■ WHAT TO WORK ON:
Look in the material below for the line with "How many notched squares are in this image?" and the line with "[4 frames are shown]", then set down exactly those two lines and all lines between, nothing more.

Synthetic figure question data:

++++++++++++++++++++

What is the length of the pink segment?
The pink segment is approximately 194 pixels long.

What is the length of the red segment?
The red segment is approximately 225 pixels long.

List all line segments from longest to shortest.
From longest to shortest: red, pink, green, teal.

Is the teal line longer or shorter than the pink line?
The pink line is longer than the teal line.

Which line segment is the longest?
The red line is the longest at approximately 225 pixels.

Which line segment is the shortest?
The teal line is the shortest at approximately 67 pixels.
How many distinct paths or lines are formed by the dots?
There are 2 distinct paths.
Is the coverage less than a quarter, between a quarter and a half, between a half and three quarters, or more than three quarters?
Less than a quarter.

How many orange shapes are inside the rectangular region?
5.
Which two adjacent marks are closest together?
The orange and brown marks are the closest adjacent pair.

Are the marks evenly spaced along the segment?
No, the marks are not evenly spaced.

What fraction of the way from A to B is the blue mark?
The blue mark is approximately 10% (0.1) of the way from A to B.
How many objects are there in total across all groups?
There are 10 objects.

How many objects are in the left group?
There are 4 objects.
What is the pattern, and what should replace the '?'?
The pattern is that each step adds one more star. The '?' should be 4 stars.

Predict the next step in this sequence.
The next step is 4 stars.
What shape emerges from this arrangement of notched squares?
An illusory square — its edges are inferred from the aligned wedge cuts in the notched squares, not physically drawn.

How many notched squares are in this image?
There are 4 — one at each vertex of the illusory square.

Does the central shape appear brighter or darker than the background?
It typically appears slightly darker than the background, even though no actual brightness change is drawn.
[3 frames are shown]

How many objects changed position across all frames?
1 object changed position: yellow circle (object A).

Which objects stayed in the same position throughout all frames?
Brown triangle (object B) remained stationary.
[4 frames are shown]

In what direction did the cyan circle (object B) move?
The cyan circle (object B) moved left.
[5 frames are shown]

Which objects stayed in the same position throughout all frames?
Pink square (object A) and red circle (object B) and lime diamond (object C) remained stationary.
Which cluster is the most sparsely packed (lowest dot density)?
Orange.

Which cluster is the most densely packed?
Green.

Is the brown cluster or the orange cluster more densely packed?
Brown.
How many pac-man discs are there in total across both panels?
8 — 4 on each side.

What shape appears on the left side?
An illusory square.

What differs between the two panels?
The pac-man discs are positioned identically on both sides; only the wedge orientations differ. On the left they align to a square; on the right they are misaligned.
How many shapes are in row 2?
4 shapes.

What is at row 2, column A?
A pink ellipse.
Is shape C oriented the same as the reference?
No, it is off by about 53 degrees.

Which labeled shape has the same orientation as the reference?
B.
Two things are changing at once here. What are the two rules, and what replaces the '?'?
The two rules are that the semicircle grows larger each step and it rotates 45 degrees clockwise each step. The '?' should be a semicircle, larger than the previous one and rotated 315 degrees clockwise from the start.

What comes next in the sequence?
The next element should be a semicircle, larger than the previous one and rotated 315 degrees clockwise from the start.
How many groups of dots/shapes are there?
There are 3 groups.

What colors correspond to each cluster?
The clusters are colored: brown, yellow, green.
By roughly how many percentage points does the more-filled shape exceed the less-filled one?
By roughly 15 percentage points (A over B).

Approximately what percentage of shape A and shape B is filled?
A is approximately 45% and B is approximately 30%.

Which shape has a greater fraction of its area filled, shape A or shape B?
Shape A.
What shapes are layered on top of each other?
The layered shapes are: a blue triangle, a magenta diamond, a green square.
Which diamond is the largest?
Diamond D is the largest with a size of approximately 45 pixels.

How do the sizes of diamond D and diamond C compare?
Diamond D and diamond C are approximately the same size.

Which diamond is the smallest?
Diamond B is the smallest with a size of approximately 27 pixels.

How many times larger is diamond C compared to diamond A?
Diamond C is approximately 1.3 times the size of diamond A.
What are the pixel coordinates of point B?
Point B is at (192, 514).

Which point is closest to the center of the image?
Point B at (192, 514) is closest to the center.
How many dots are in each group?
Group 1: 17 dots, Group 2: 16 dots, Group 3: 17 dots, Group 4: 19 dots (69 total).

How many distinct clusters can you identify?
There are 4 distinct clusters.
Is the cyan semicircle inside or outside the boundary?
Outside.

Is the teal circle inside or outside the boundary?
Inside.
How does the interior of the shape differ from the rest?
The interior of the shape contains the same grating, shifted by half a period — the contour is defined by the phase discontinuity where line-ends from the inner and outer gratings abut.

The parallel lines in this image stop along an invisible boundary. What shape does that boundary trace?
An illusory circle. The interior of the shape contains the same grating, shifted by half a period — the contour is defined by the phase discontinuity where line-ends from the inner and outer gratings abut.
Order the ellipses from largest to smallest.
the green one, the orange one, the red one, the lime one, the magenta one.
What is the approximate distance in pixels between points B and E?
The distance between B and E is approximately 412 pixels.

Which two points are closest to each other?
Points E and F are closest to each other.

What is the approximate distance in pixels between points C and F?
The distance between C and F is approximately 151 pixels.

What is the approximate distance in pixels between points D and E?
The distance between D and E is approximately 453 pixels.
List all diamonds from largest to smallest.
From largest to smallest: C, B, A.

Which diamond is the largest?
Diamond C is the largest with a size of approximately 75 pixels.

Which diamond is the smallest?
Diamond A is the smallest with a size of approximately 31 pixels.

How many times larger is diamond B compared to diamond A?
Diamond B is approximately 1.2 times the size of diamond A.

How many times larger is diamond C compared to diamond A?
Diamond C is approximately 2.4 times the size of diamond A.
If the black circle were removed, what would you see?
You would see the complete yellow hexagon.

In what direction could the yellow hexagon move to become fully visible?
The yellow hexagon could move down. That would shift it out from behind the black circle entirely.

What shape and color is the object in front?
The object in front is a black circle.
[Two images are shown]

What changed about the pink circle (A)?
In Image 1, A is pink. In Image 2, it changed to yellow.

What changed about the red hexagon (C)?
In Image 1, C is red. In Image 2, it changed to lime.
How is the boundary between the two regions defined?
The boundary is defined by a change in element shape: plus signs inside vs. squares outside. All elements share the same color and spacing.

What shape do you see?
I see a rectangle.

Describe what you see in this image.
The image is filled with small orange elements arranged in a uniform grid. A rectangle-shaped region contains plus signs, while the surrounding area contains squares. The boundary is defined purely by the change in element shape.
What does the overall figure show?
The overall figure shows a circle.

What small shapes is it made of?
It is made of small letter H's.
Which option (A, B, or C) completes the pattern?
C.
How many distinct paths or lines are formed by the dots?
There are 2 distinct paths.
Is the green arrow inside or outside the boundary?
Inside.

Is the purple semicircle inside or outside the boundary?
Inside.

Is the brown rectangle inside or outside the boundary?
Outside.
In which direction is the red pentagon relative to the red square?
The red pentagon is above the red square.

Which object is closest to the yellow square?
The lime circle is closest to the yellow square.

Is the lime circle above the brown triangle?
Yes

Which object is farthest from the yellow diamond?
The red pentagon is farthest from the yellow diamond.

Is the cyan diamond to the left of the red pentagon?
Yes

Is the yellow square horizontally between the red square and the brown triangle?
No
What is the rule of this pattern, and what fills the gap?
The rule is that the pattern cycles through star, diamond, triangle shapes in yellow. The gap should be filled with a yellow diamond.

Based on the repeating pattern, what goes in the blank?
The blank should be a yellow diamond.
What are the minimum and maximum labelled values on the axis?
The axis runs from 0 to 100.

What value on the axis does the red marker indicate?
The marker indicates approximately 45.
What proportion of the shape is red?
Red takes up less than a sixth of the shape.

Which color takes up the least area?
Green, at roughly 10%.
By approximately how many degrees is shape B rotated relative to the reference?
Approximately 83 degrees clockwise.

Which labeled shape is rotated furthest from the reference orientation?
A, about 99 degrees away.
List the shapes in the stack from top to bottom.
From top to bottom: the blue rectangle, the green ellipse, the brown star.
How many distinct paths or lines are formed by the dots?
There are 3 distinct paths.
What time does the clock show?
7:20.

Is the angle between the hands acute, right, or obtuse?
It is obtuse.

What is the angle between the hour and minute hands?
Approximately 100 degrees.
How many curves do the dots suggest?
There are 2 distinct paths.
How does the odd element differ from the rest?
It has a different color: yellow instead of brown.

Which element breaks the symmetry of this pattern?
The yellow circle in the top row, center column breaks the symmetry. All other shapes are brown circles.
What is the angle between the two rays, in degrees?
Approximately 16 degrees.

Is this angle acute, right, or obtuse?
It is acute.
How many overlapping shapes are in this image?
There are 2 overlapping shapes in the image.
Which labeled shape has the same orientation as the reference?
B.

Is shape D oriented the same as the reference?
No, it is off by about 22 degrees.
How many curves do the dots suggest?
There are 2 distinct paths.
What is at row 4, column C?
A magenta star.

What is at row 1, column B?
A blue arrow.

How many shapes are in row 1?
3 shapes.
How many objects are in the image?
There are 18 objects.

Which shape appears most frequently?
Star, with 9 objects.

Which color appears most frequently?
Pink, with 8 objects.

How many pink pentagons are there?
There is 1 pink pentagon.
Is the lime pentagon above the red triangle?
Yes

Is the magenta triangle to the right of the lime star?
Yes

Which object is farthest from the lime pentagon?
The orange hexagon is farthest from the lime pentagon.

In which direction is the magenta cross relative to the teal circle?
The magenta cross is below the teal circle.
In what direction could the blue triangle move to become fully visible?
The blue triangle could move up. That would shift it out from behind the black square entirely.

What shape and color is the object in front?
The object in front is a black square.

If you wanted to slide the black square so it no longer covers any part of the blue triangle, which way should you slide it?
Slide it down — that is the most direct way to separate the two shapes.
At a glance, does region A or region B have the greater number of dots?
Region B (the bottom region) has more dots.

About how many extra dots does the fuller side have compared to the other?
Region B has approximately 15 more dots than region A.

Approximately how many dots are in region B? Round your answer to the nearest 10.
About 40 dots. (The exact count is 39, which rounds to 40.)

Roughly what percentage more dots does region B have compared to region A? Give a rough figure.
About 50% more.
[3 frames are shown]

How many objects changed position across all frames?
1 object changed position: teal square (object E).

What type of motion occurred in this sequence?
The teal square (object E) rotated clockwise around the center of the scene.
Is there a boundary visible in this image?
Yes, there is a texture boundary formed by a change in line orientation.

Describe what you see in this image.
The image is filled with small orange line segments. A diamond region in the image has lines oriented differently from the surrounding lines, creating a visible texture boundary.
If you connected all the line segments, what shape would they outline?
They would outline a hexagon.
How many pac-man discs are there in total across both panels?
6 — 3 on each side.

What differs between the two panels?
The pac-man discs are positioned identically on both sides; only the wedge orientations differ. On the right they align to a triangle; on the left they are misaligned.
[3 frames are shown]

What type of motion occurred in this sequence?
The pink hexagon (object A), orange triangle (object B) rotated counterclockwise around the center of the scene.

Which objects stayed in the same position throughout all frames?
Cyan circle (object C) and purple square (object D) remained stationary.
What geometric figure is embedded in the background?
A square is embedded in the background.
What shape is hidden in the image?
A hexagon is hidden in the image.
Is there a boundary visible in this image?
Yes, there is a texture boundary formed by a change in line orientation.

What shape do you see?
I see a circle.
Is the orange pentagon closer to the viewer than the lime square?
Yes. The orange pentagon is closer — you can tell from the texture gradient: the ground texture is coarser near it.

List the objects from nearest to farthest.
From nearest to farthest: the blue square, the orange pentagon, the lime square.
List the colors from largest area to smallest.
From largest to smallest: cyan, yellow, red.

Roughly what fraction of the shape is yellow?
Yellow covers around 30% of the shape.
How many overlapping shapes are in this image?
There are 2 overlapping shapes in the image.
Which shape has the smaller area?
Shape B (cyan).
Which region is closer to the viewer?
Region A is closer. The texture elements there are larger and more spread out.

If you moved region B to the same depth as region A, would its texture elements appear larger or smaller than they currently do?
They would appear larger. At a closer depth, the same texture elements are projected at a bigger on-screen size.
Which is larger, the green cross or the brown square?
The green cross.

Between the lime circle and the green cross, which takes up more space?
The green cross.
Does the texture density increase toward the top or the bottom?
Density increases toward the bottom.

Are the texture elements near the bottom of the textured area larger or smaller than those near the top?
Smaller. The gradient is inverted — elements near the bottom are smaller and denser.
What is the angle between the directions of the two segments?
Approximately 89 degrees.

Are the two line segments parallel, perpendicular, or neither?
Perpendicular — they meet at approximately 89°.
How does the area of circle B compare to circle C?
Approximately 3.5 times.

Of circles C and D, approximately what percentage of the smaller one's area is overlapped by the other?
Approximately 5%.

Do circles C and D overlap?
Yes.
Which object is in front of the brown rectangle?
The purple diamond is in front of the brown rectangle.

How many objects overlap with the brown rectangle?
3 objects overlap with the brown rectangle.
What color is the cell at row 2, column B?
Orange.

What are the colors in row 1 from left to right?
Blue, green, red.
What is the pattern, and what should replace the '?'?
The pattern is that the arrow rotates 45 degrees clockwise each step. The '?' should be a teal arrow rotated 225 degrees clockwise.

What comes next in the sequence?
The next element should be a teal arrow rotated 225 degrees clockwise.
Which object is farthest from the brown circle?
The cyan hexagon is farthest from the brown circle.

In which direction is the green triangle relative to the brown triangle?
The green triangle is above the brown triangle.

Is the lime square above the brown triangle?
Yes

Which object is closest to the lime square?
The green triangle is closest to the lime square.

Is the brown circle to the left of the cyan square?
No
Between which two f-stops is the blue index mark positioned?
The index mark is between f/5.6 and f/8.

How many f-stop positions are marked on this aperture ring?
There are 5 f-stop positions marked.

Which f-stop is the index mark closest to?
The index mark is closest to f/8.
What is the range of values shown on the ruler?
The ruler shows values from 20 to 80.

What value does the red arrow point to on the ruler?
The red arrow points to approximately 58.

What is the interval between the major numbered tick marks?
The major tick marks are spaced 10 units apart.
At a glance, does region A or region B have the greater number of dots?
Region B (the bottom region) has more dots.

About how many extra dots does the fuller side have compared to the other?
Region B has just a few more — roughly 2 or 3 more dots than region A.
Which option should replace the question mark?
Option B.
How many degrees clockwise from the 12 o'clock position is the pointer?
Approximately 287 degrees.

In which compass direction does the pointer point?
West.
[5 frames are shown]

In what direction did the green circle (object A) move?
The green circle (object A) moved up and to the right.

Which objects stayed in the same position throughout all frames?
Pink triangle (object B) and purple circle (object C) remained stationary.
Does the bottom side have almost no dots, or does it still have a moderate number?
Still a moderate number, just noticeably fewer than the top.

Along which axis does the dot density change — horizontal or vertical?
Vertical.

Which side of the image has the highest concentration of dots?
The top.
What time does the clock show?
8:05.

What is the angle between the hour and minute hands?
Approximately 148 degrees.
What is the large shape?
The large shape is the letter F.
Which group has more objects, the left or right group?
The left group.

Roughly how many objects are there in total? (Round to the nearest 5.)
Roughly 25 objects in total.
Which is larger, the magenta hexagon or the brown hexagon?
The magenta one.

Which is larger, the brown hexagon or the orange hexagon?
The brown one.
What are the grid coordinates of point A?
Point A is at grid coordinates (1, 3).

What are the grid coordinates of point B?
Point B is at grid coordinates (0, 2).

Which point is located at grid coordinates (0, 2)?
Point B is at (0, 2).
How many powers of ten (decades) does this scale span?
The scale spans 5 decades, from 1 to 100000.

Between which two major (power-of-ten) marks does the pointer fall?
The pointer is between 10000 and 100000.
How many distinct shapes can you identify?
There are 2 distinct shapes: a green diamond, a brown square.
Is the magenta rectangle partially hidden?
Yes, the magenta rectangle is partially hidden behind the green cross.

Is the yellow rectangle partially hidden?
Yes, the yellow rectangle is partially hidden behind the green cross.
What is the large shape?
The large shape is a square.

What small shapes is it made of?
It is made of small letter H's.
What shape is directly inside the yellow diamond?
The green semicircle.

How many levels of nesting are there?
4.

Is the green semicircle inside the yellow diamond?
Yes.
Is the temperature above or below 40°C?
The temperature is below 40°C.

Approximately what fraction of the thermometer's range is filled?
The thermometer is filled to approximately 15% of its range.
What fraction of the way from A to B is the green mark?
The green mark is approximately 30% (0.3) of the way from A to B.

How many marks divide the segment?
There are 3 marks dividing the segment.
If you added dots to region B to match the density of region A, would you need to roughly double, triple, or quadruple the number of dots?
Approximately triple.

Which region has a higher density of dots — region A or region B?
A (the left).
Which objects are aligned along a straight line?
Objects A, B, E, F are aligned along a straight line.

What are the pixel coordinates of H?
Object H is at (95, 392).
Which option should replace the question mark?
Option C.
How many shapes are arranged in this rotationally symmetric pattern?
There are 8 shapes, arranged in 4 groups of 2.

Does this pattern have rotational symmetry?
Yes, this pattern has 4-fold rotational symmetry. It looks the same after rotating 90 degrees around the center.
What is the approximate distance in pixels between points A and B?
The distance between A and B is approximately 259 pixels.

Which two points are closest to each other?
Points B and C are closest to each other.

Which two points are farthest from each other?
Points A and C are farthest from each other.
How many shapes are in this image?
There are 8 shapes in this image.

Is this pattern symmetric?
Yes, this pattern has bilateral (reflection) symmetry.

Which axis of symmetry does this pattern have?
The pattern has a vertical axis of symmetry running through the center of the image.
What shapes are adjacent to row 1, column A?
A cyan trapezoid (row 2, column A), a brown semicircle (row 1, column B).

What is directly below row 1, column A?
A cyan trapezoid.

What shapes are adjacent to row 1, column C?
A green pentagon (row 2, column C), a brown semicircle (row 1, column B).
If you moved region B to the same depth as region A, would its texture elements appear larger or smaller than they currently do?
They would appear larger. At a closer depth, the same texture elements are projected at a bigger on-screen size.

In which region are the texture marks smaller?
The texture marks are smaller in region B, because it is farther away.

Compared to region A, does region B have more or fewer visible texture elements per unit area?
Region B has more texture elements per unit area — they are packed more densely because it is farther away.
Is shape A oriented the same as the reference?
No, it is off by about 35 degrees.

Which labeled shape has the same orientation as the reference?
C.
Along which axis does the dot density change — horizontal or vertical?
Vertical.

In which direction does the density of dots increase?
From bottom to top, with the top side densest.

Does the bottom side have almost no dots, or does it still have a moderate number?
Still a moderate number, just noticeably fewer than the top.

++++++++++++++++++++

■ RESPONSE TO THE TASK:
How many notched squares are in this image?
There are 4 — one at each vertex of the illusory square.

Does the central shape appear brighter or darker than the background?
It typically appears slightly darker than the background, even though no actual brightness change is drawn.
[3 frames are shown]

How many objects changed position across all frames?
1 object changed position: yellow circle (object A).

Which objects stayed in the same position throughout all frames?
Brown triangle (object B) remained stationary.
[4 frames are shown]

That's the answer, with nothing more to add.